= Task directions =
In the records below, find the line containing "Does the texture". Output it and every line after it to the end, unchanged, with no pictures.

[Extracted data entries]

........

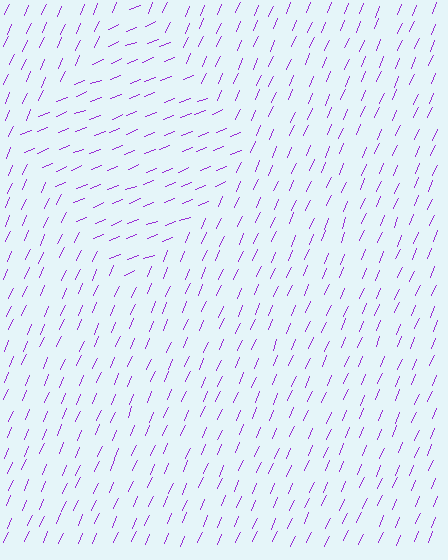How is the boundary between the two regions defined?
The boundary is defined purely by a change in line orientation (approximately 45 degrees difference). All lines are the same color and thickness.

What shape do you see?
I see a diamond.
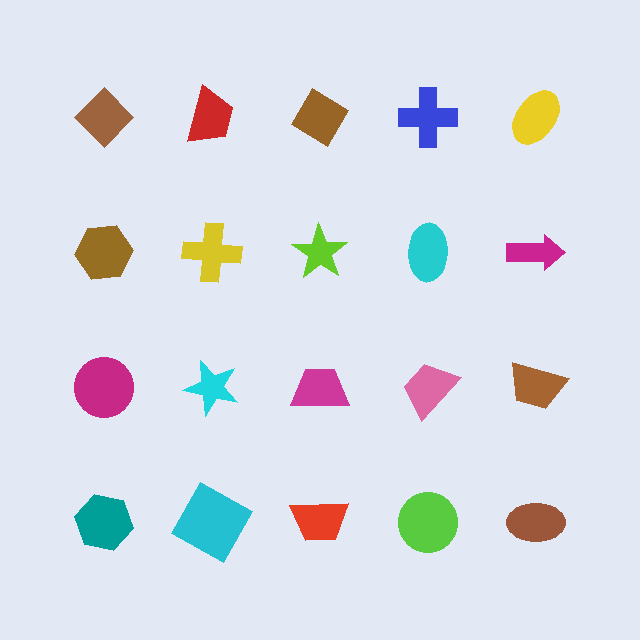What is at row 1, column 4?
A blue cross.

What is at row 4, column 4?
A lime circle.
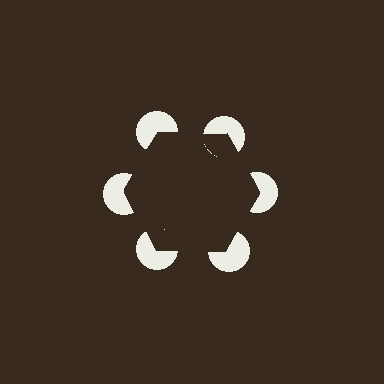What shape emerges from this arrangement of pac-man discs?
An illusory hexagon — its edges are inferred from the aligned wedge cuts in the pac-man discs, not physically drawn.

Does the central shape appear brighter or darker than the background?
It typically appears slightly darker than the background, even though no actual brightness change is drawn.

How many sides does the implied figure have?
6 sides.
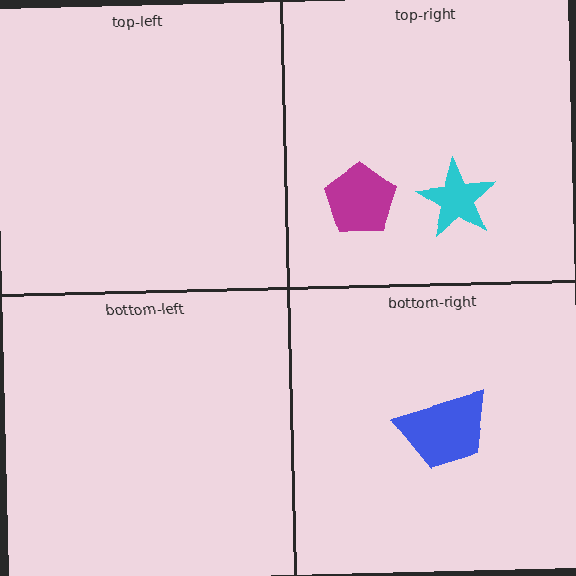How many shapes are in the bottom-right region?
1.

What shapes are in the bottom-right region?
The blue trapezoid.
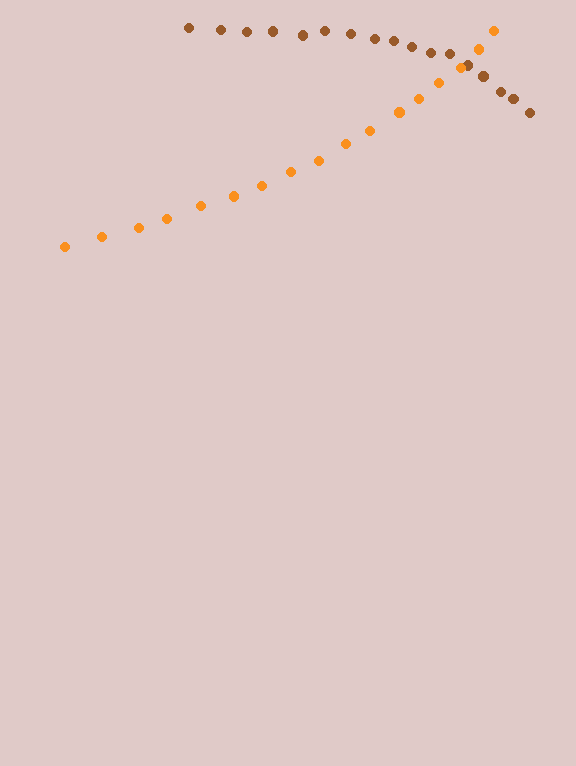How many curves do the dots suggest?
There are 2 distinct paths.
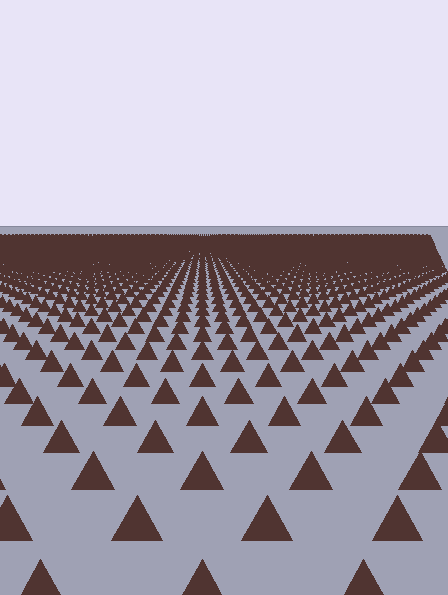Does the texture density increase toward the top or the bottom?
Density increases toward the top.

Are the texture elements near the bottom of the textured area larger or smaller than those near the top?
Larger. Near the bottom, elements are closer to the viewer and appear at a bigger on-screen size.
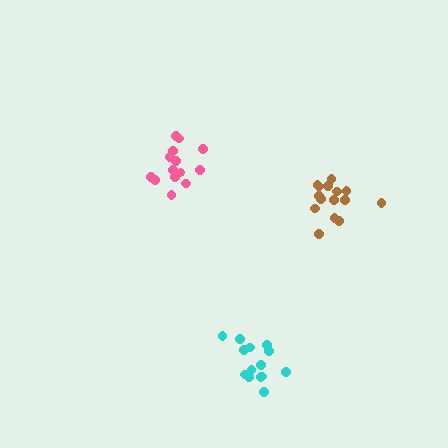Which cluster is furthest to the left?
The pink cluster is leftmost.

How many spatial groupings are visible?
There are 3 spatial groupings.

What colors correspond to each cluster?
The clusters are colored: pink, cyan, brown.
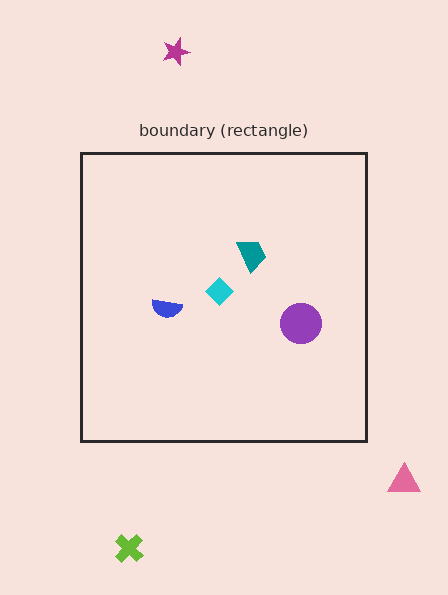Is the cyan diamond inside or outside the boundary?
Inside.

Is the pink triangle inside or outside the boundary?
Outside.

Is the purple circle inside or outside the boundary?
Inside.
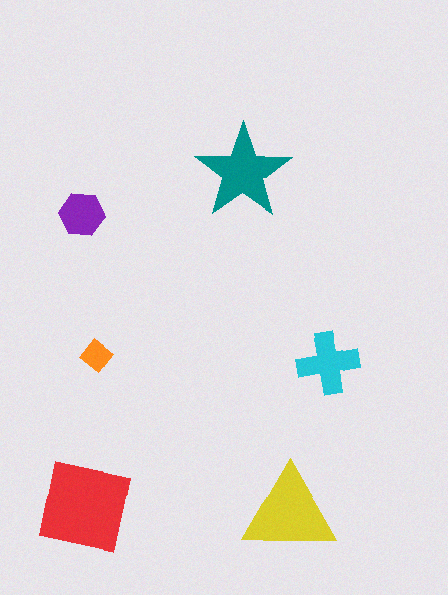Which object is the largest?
The red square.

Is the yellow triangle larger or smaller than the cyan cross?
Larger.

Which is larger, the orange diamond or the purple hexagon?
The purple hexagon.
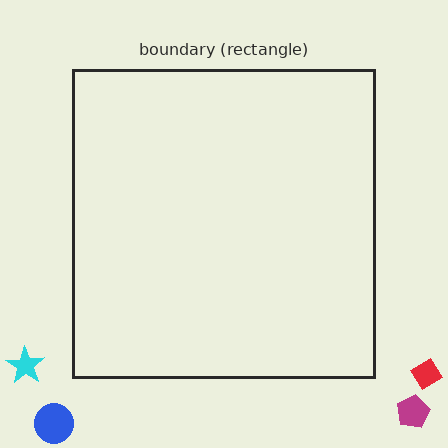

........

= Exercise response =
Does the texture density increase toward the top or the bottom?
Density increases toward the top.

Are the texture elements near the bottom of the textured area larger or smaller than those near the top?
Larger. Near the bottom, elements are closer to the viewer and appear at a bigger on-screen size.
Which cluster is furthest to the left?
The pink cluster is leftmost.

How many spatial groupings are visible?
There are 3 spatial groupings.

What colors correspond to each cluster?
The clusters are colored: pink, cyan, brown.
Is the cyan diamond inside or outside the boundary?
Inside.

Is the pink triangle inside or outside the boundary?
Outside.

Is the purple circle inside or outside the boundary?
Inside.
Which object is the largest?
The red square.

Is the yellow triangle larger or smaller than the cyan cross?
Larger.

Which is larger, the orange diamond or the purple hexagon?
The purple hexagon.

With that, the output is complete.